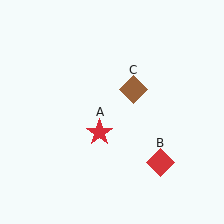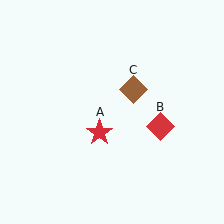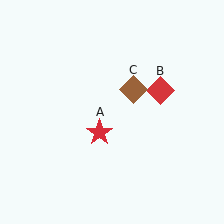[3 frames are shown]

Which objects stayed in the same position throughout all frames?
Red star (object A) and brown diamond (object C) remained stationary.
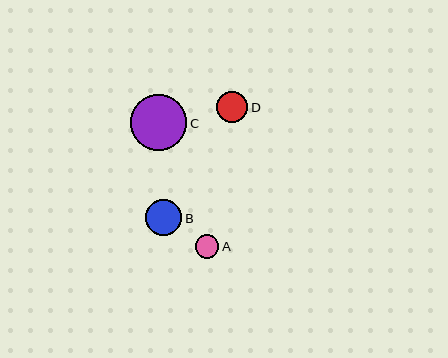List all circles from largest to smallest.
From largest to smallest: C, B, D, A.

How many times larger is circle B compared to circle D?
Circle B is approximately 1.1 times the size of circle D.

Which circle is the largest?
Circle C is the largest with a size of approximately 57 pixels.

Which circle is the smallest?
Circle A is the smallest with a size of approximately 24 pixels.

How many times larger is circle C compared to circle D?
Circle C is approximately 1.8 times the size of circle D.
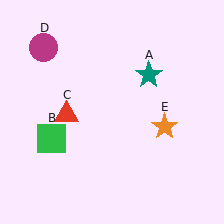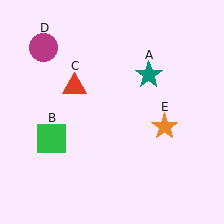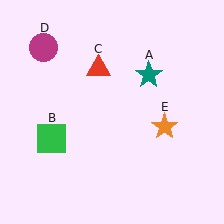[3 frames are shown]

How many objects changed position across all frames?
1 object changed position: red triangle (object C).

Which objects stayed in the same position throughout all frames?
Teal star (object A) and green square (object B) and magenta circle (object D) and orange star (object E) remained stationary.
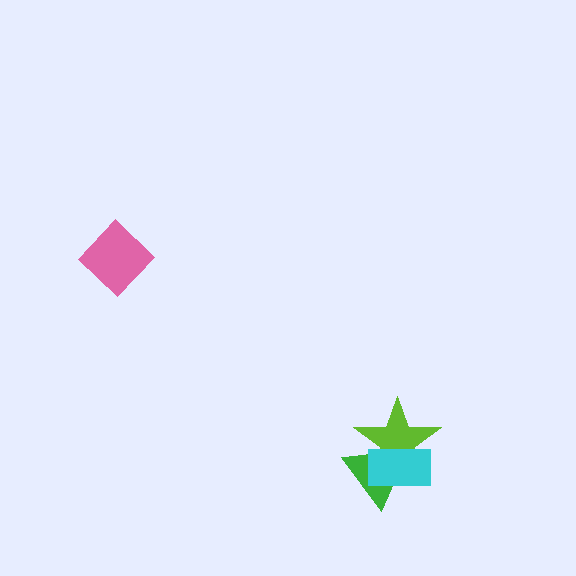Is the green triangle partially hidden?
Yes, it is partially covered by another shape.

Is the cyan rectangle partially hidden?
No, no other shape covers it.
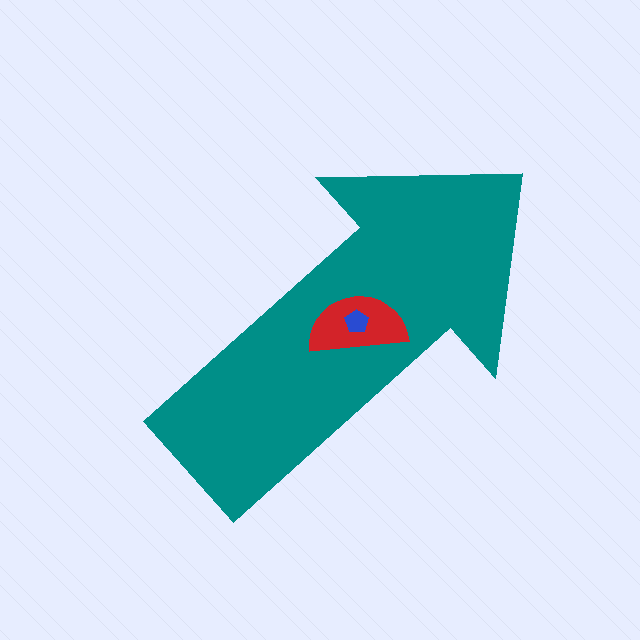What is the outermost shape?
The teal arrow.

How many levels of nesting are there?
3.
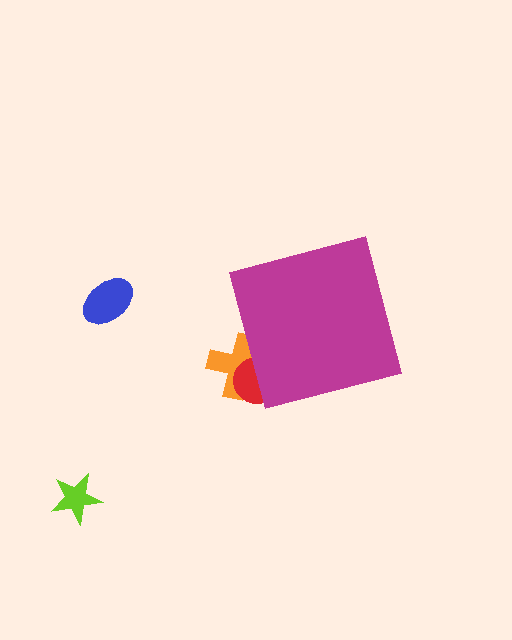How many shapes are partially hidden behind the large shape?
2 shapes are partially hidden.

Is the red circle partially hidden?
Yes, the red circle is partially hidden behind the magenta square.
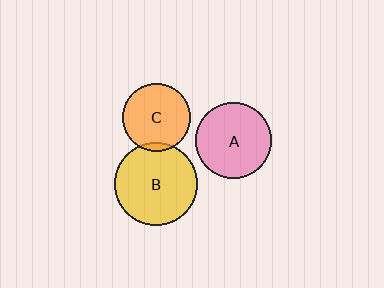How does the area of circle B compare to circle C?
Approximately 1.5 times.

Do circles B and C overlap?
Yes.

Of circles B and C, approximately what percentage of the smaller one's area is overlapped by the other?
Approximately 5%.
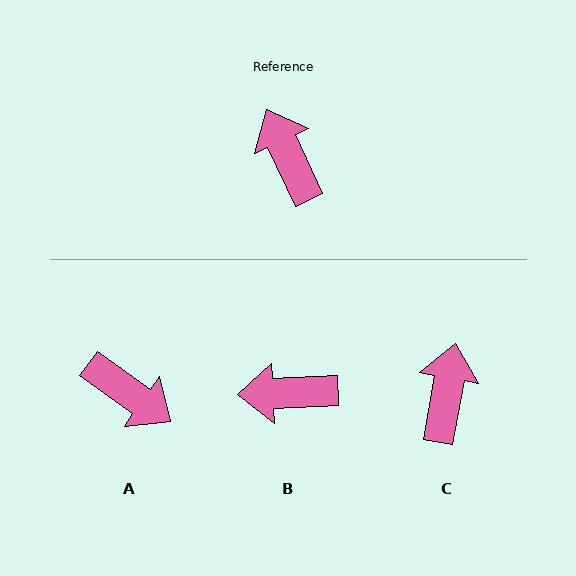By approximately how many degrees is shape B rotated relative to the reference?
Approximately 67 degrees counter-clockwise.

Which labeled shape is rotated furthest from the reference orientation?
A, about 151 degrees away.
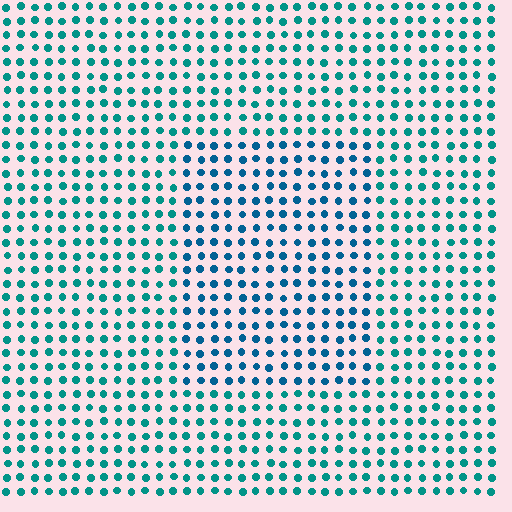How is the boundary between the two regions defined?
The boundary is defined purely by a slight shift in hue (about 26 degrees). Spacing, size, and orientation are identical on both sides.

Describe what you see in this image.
________________
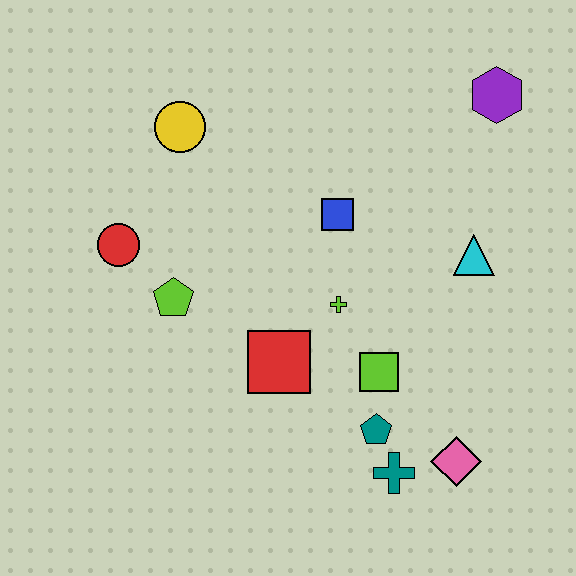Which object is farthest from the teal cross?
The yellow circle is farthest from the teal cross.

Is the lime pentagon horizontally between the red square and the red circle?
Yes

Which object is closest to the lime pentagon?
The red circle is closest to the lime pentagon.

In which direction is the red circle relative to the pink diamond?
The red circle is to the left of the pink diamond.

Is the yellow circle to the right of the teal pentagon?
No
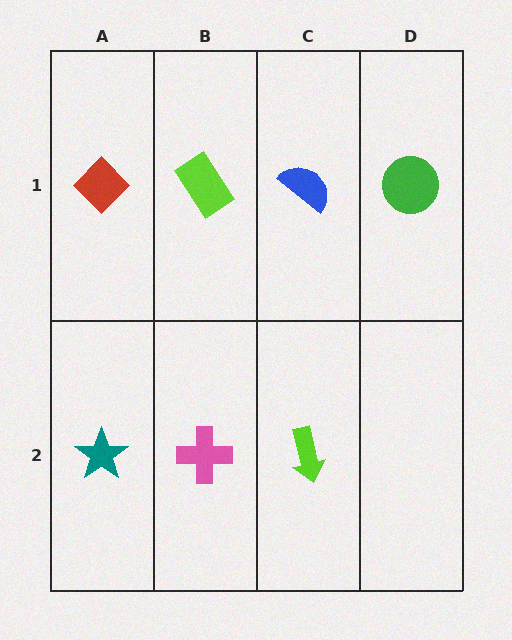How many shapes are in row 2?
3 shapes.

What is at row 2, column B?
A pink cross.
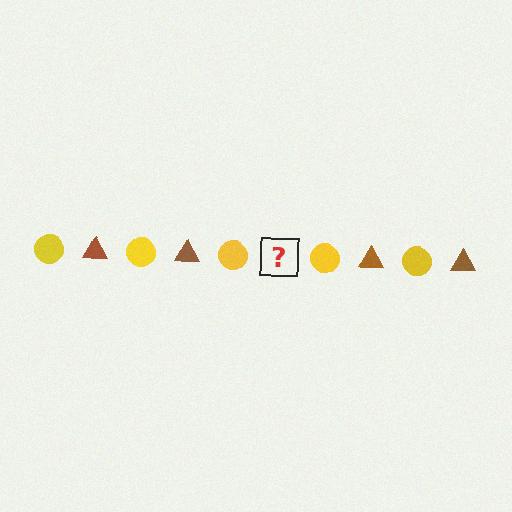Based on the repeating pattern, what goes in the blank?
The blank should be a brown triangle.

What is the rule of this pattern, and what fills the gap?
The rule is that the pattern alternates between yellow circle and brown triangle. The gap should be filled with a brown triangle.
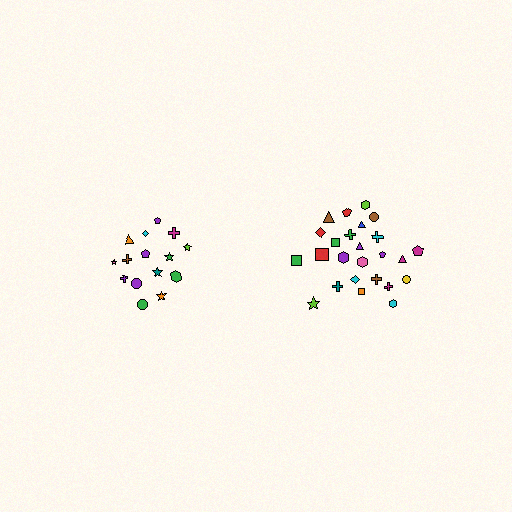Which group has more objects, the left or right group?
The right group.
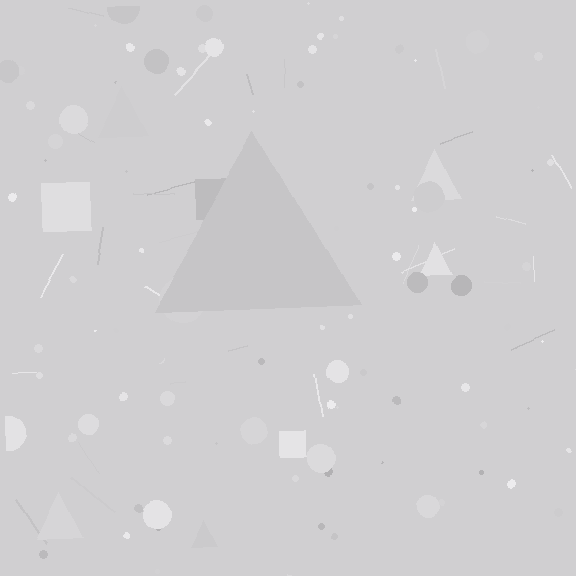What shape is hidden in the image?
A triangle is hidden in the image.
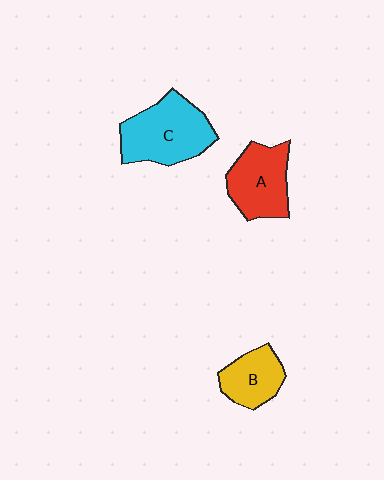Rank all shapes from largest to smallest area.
________________
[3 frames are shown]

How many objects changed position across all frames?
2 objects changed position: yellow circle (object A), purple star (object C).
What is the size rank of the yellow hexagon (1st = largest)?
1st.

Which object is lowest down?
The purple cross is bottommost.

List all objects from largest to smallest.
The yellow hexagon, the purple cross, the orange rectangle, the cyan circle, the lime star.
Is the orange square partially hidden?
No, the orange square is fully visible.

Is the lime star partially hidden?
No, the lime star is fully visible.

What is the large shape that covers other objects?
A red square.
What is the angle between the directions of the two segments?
________________
(EXERCISE BRIEF)
In the material above, locate the line containing "Which object is lowest down?" and the line containing "What is the angle". Transcribe exactly those two lines and every line between them, and nothing more.

(RESULT)
Which object is lowest down?
The purple cross is bottommost.

List all objects from largest to smallest.
The yellow hexagon, the purple cross, the orange rectangle, the cyan circle, the lime star.
Is the orange square partially hidden?
No, the orange square is fully visible.

Is the lime star partially hidden?
No, the lime star is fully visible.

What is the large shape that covers other objects?
A red square.
What is the angle between the directions of the two segments?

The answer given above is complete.